** OBJECTIVE **
Reproduce exactly the lines below, starting with the line that contains "What position from the top is the red" and ending with the last line of the records, both included, and nothing else.

━━━━━ TASK MATERIAL

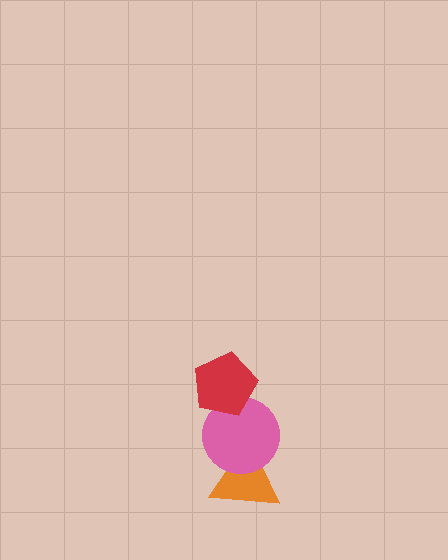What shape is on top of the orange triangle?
The pink circle is on top of the orange triangle.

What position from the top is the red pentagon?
The red pentagon is 1st from the top.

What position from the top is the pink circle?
The pink circle is 2nd from the top.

━━━━━━━━━━

** OUTPUT FOR THIS TASK **
What position from the top is the red pentagon?
The red pentagon is 1st from the top.

What position from the top is the pink circle?
The pink circle is 2nd from the top.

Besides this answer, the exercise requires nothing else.